### EXTRACTED MATERIAL
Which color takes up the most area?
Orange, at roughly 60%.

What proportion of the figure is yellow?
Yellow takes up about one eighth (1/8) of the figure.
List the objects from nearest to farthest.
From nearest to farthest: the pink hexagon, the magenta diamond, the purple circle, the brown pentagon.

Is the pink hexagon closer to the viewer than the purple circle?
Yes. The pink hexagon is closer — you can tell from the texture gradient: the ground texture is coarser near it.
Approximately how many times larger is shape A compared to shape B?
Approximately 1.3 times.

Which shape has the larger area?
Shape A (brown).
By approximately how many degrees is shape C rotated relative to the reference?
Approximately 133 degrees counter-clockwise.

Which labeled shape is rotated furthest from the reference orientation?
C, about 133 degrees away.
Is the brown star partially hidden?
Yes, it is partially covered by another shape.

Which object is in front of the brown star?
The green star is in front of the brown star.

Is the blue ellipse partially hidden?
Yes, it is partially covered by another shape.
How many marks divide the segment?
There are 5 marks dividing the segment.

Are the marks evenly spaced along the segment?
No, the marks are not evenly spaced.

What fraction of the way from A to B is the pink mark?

---

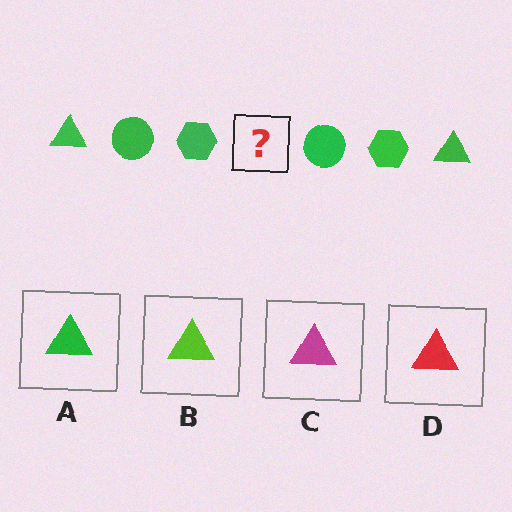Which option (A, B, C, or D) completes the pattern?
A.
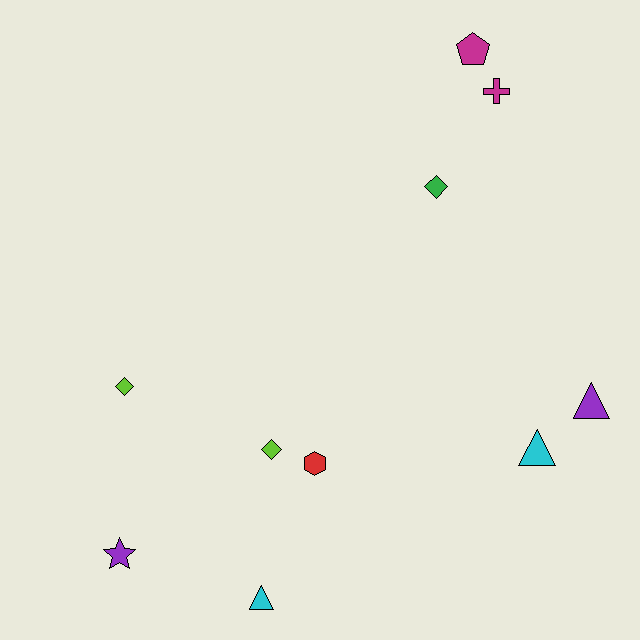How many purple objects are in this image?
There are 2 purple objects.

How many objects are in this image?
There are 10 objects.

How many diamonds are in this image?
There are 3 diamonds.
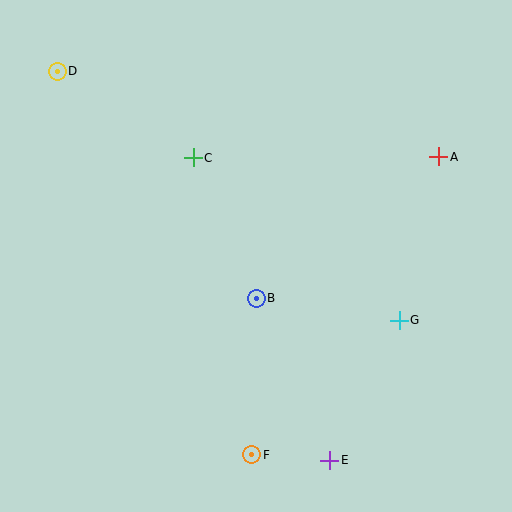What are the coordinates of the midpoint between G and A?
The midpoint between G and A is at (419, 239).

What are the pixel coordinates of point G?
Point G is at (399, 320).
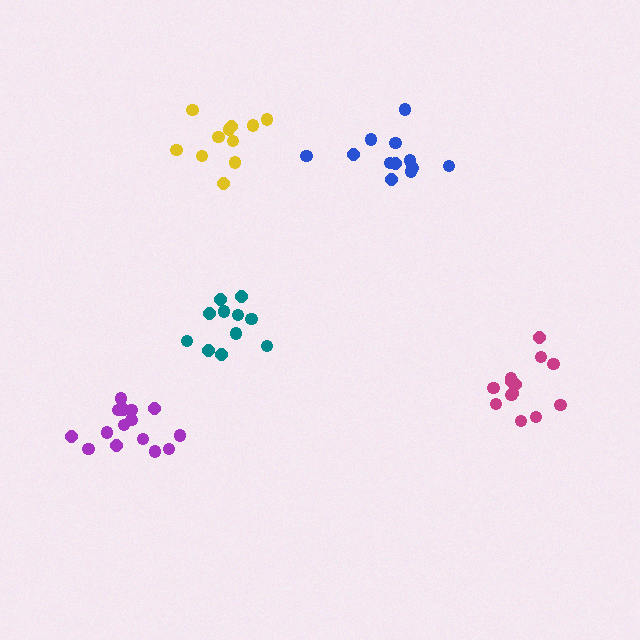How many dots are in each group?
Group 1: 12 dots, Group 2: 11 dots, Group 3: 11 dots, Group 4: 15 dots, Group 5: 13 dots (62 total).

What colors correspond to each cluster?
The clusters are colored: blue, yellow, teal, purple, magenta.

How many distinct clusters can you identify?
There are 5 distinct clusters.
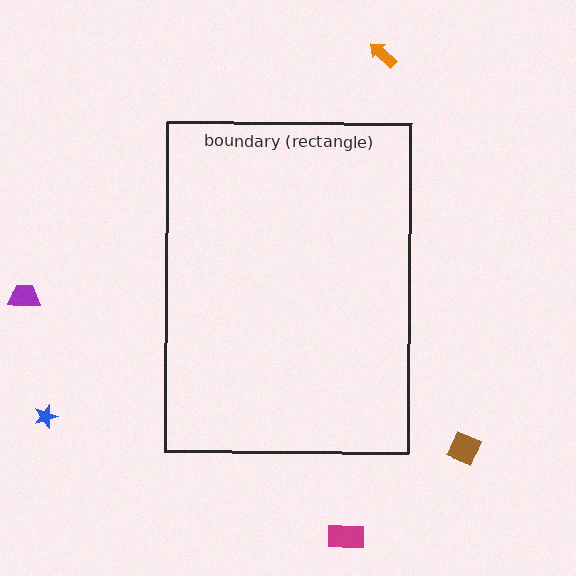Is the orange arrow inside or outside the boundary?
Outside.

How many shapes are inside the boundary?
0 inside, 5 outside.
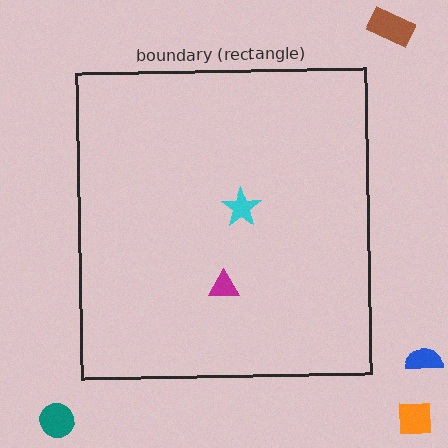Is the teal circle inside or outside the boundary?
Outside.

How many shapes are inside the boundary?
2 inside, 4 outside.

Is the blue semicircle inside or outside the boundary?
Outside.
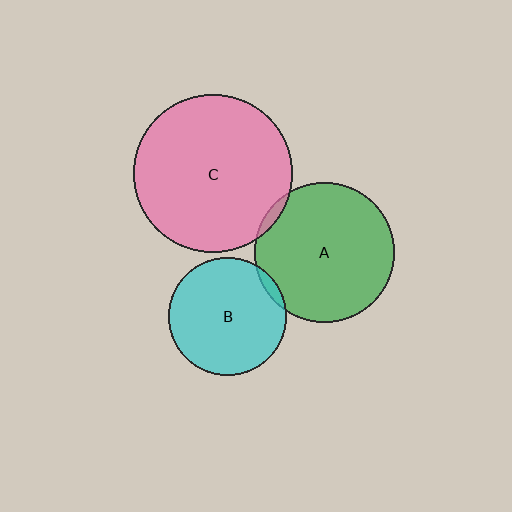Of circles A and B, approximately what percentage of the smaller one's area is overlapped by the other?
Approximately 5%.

* * *

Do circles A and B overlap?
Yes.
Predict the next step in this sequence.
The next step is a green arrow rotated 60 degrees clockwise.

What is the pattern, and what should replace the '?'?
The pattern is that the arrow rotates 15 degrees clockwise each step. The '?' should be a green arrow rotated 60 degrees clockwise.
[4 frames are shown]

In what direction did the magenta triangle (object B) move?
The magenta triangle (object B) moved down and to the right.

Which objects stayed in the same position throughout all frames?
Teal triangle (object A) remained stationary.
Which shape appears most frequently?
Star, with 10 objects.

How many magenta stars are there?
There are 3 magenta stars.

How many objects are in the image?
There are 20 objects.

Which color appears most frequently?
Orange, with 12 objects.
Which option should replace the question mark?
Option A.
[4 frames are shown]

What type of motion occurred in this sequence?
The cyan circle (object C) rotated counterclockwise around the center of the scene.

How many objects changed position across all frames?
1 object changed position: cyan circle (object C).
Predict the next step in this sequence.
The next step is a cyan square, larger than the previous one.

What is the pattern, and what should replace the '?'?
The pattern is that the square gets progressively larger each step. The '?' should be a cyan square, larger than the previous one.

### STATED PROBLEM
The lines to return run from the one containing "Which shape has the larger area?" down to the one containing "What fraction of"; give them exactly, both included, and no others.

### PROBLEM SOLUTION
Which shape has the larger area?
Shape A (brown).
By approximately how many degrees is shape C rotated relative to the reference?
Approximately 133 degrees counter-clockwise.

Which labeled shape is rotated furthest from the reference orientation?
C, about 133 degrees away.
Is the brown star partially hidden?
Yes, it is partially covered by another shape.

Which object is in front of the brown star?
The green star is in front of the brown star.

Is the blue ellipse partially hidden?
Yes, it is partially covered by another shape.
How many marks divide the segment?
There are 5 marks dividing the segment.

Are the marks evenly spaced along the segment?
No, the marks are not evenly spaced.

What fraction of the way from A to B is the pink mark?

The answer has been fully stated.